Copy the entries below exactly. Images do not belong in the copy.

* * * * *

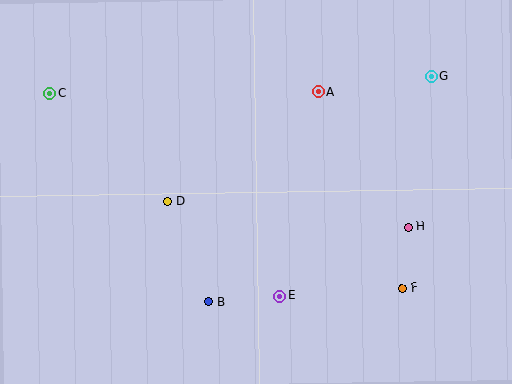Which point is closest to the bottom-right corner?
Point F is closest to the bottom-right corner.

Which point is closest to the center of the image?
Point D at (168, 202) is closest to the center.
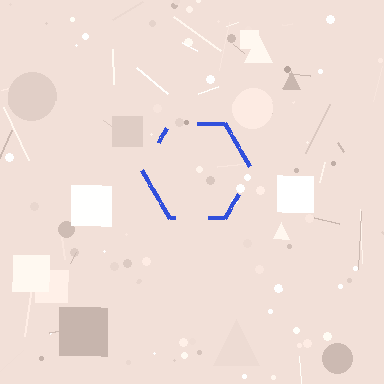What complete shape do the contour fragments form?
The contour fragments form a hexagon.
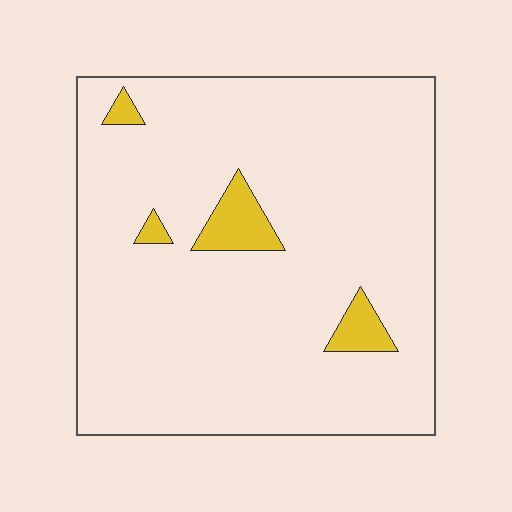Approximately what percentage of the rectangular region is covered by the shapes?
Approximately 5%.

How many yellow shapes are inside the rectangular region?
4.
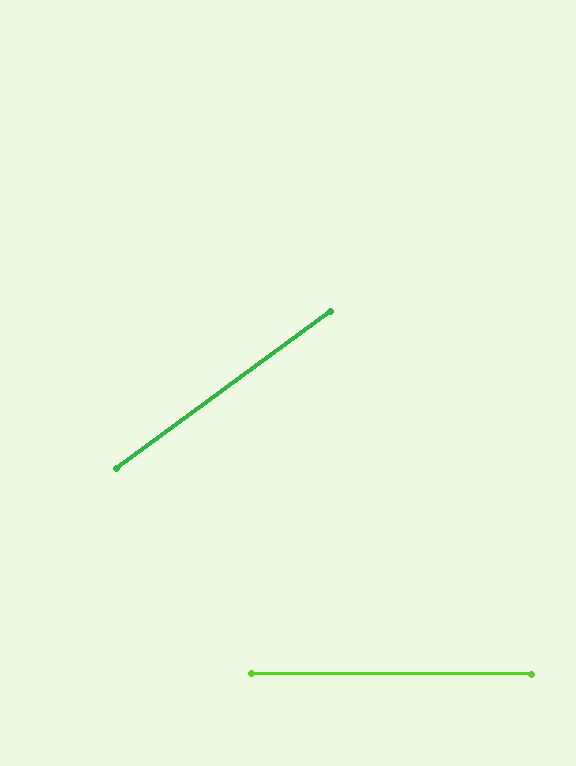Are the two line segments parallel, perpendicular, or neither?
Neither parallel nor perpendicular — they differ by about 36°.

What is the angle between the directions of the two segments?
Approximately 36 degrees.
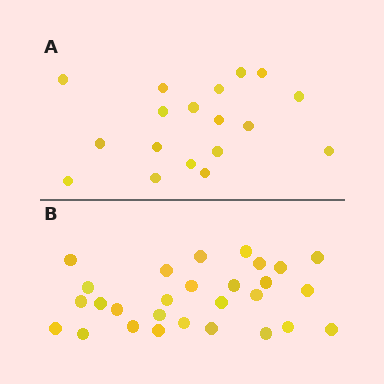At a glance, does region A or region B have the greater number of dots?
Region B (the bottom region) has more dots.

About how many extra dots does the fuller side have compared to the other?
Region B has roughly 10 or so more dots than region A.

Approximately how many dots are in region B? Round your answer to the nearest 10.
About 30 dots. (The exact count is 28, which rounds to 30.)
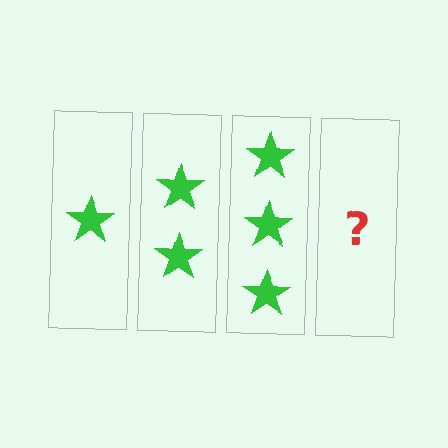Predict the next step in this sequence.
The next step is 4 stars.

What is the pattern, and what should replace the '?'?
The pattern is that each step adds one more star. The '?' should be 4 stars.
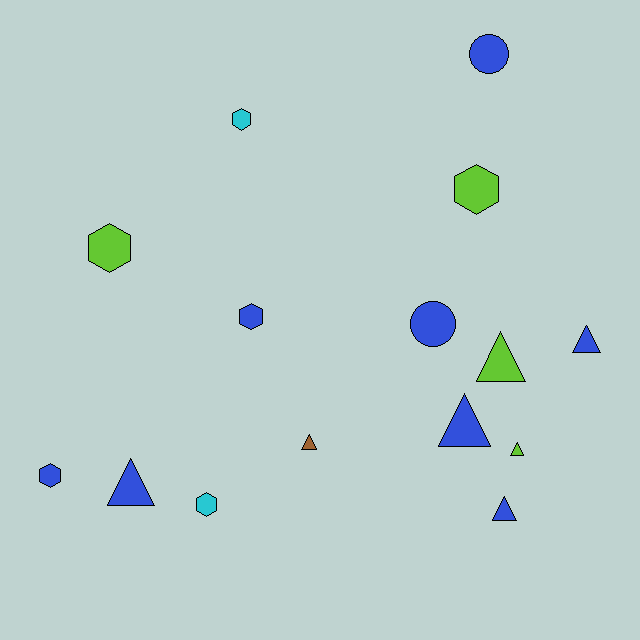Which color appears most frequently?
Blue, with 8 objects.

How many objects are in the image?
There are 15 objects.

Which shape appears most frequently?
Triangle, with 7 objects.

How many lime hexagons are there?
There are 2 lime hexagons.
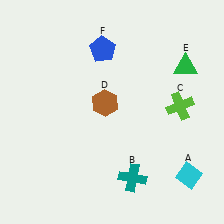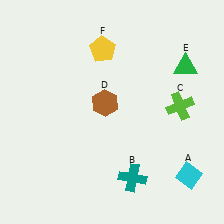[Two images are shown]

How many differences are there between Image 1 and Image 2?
There is 1 difference between the two images.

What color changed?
The pentagon (F) changed from blue in Image 1 to yellow in Image 2.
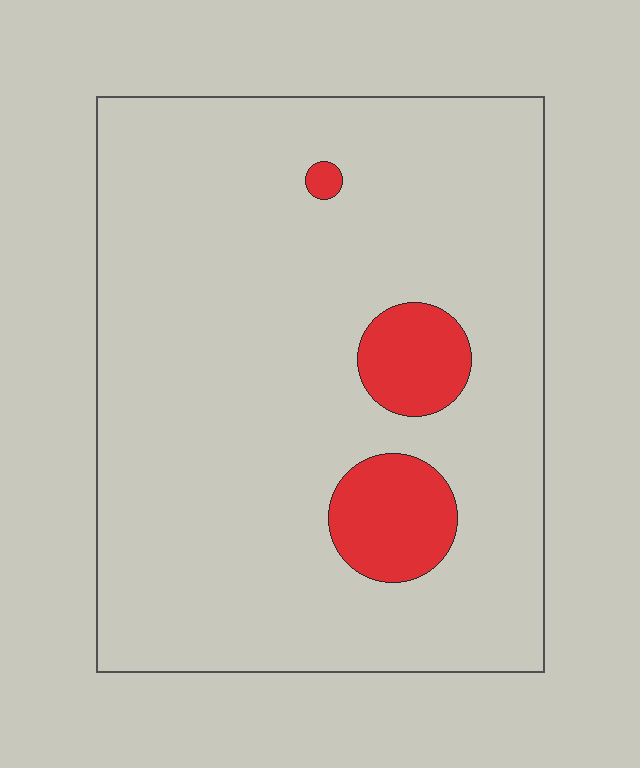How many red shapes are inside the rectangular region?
3.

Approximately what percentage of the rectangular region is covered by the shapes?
Approximately 10%.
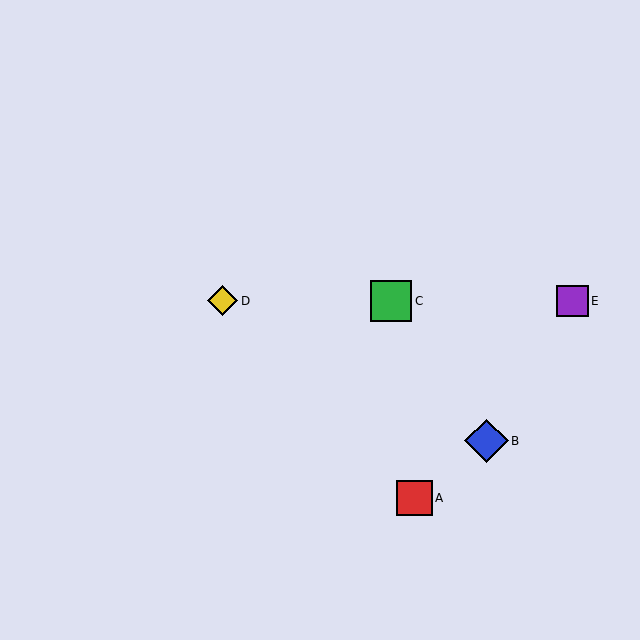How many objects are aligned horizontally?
3 objects (C, D, E) are aligned horizontally.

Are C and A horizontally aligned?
No, C is at y≈301 and A is at y≈498.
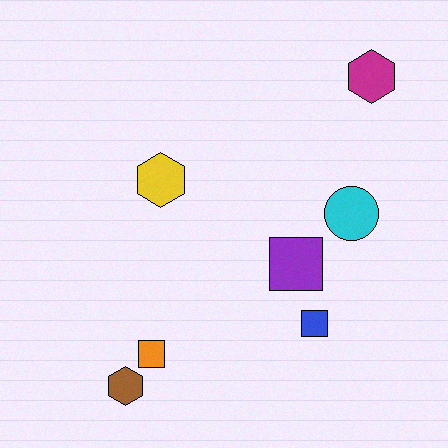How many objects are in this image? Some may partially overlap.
There are 7 objects.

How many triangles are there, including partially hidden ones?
There are no triangles.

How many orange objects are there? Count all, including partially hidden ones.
There is 1 orange object.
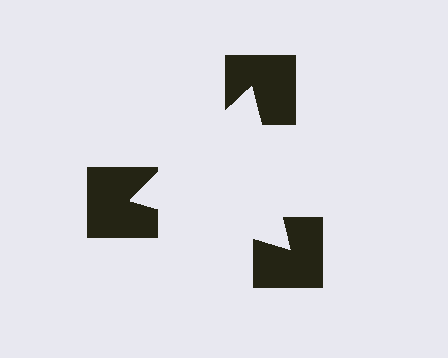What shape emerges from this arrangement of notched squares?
An illusory triangle — its edges are inferred from the aligned wedge cuts in the notched squares, not physically drawn.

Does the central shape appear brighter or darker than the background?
It typically appears slightly brighter than the background, even though no actual brightness change is drawn.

* * * * *

Exercise answer ::
Which point is closest to the bottom-right corner?
Point F is closest to the bottom-right corner.

Which point is closest to the center of the image?
Point D at (168, 202) is closest to the center.
What complete shape do the contour fragments form?
The contour fragments form a hexagon.
Approximately what percentage of the rectangular region is covered by the shapes?
Approximately 5%.

How many yellow shapes are inside the rectangular region?
4.
Are the two line segments parallel, perpendicular, or neither?
Neither parallel nor perpendicular — they differ by about 36°.

What is the angle between the directions of the two segments?
Approximately 36 degrees.
At a glance, does region A or region B have the greater number of dots?
Region B (the bottom region) has more dots.

About how many extra dots does the fuller side have compared to the other?
Region B has roughly 10 or so more dots than region A.

Approximately how many dots are in region B? Round your answer to the nearest 10.
About 30 dots. (The exact count is 28, which rounds to 30.)
Predict the next step in this sequence.
The next step is 4 stars.

What is the pattern, and what should replace the '?'?
The pattern is that each step adds one more star. The '?' should be 4 stars.
Which color appears most frequently?
Blue, with 8 objects.

How many objects are in the image?
There are 15 objects.

Which shape appears most frequently?
Triangle, with 7 objects.

How many lime hexagons are there?
There are 2 lime hexagons.
[Two images are shown]

How many differences are there between Image 1 and Image 2?
There is 1 difference between the two images.

What color changed?
The pentagon (F) changed from blue in Image 1 to yellow in Image 2.
How many red shapes are inside the rectangular region?
3.

Approximately what percentage of the rectangular region is covered by the shapes?
Approximately 10%.
How many objects are aligned horizontally?
3 objects (C, D, E) are aligned horizontally.

Are C and A horizontally aligned?
No, C is at y≈301 and A is at y≈498.
How many objects are in this image? Some may partially overlap.
There are 7 objects.

How many triangles are there, including partially hidden ones?
There are no triangles.

How many orange objects are there? Count all, including partially hidden ones.
There is 1 orange object.
What shape emerges from this arrangement of notched squares?
An illusory triangle — its edges are inferred from the aligned wedge cuts in the notched squares, not physically drawn.

Does the central shape appear brighter or darker than the background?
It typically appears slightly brighter than the background, even though no actual brightness change is drawn.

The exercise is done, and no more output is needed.